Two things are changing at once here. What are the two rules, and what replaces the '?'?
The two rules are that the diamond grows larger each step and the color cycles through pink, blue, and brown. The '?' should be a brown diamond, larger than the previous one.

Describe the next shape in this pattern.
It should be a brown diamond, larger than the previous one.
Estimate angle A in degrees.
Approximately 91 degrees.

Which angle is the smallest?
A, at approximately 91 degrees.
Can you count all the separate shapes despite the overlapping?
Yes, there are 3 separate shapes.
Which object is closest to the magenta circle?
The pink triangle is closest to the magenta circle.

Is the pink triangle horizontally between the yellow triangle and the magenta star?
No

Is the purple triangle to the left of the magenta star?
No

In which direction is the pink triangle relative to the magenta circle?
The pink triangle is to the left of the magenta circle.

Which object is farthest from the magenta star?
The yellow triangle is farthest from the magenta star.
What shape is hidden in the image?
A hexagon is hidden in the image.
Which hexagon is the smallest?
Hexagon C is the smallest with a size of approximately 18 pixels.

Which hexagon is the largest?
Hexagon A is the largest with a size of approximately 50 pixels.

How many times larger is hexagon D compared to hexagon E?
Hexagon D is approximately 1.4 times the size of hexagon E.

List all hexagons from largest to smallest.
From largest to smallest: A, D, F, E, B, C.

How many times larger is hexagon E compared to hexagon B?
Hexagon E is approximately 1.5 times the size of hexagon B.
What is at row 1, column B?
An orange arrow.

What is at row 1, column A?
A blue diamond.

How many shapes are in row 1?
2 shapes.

--

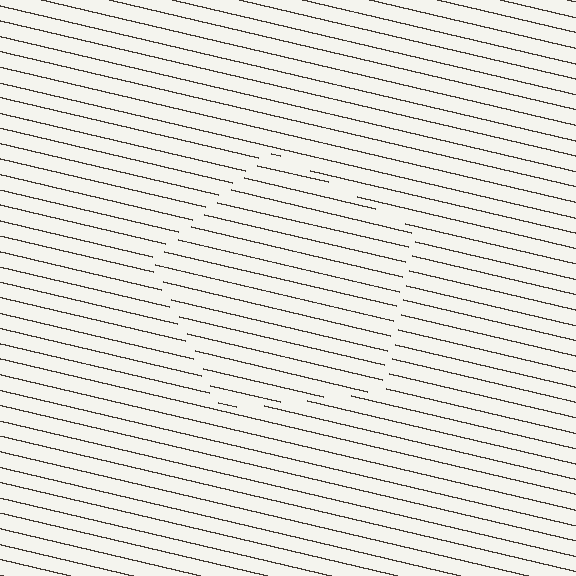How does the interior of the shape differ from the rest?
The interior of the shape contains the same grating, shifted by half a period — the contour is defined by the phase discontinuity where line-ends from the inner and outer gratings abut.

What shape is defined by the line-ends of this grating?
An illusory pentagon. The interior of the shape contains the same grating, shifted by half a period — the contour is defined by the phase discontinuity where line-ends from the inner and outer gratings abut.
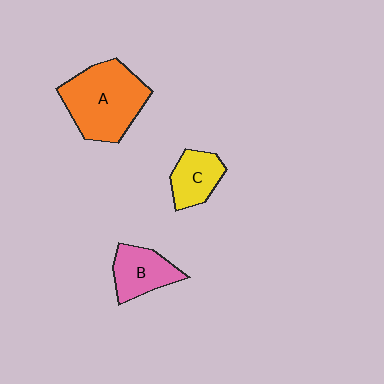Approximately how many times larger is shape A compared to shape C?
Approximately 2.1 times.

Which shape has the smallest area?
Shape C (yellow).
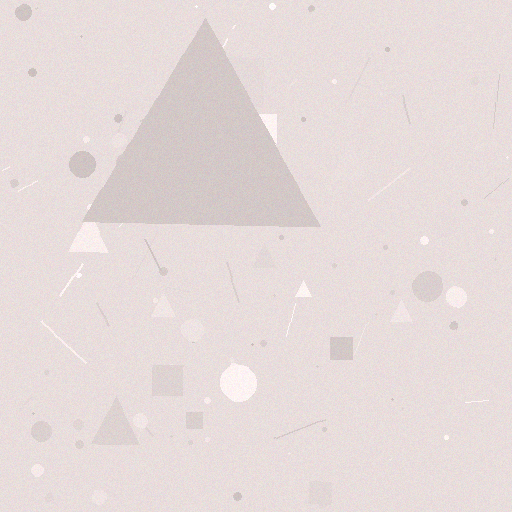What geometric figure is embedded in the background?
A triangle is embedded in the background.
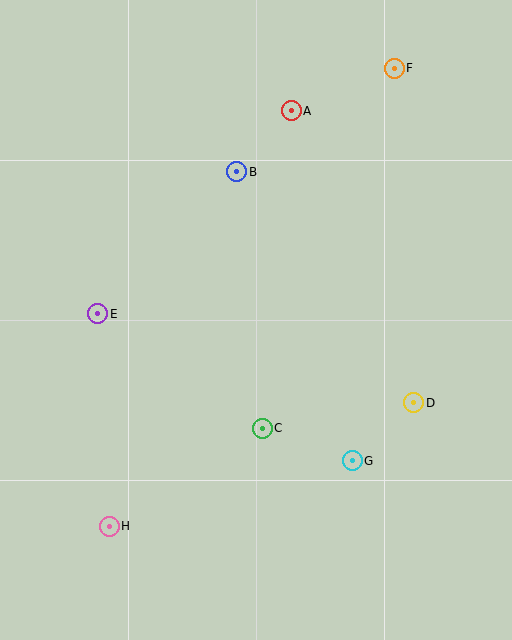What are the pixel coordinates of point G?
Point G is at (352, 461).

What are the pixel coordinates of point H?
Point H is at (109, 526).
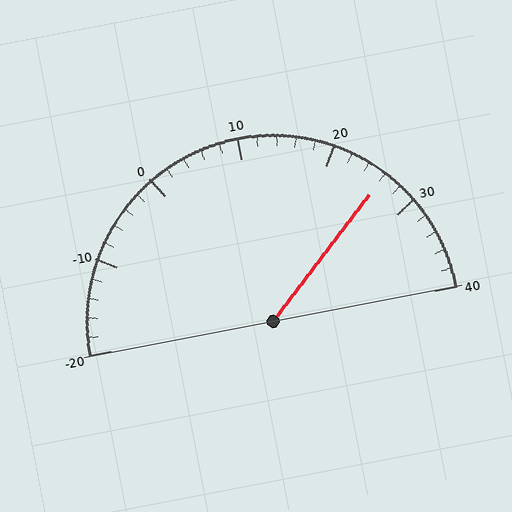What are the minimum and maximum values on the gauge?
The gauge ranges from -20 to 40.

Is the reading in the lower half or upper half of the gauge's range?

* * *

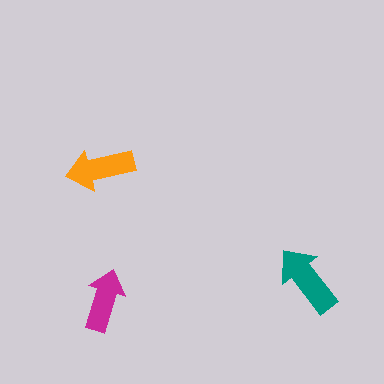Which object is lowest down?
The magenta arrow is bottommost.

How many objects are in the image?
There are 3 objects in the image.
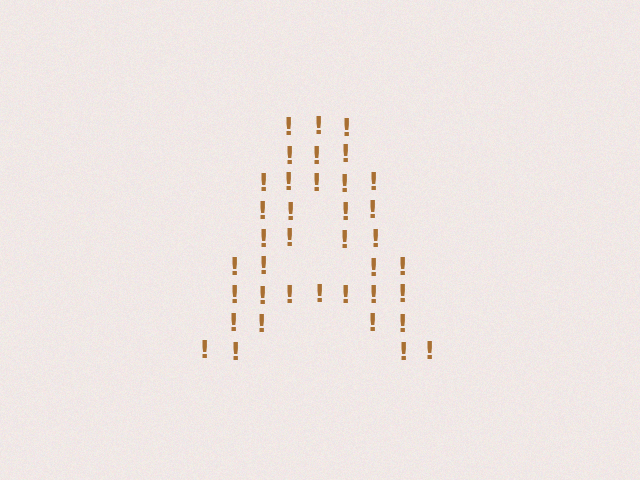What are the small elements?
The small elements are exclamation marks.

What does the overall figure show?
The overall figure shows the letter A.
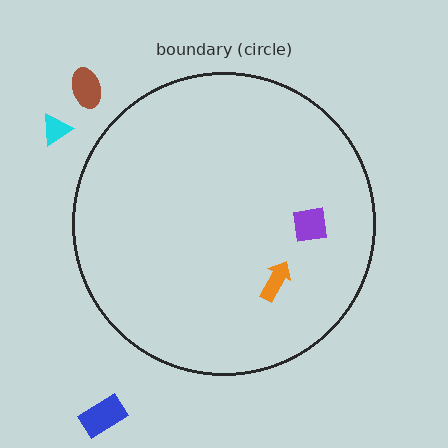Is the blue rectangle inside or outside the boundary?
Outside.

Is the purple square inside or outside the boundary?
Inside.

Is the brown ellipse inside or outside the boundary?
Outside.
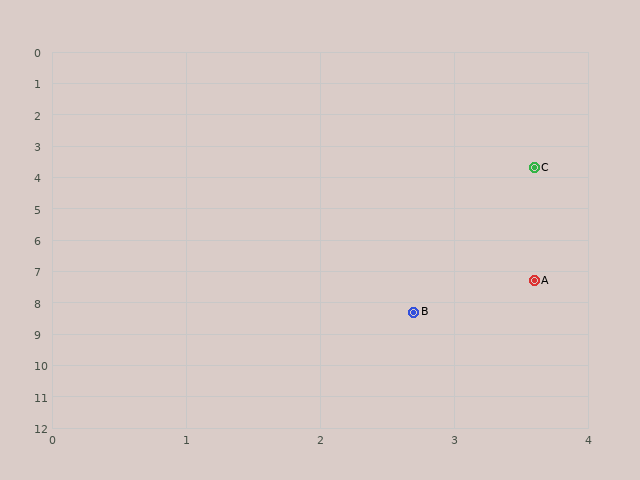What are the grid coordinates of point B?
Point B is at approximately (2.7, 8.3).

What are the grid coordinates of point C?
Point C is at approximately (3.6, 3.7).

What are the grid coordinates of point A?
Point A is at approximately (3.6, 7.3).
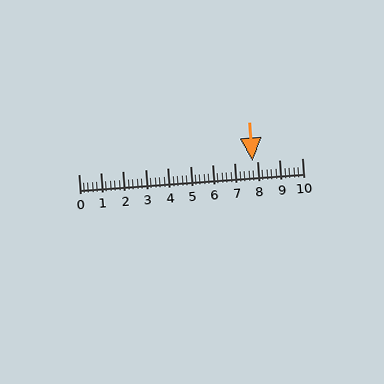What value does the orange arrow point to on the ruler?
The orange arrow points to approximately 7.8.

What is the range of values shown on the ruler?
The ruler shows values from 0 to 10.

■ EXERCISE: Starting at the line with "What are the minimum" and ending at the line with "Is the reading", copy each line exactly, both ends included. Do not copy the pictures.

■ SOLUTION TO THIS TASK:
What are the minimum and maximum values on the gauge?
The gauge ranges from -20 to 40.

Is the reading in the lower half or upper half of the gauge's range?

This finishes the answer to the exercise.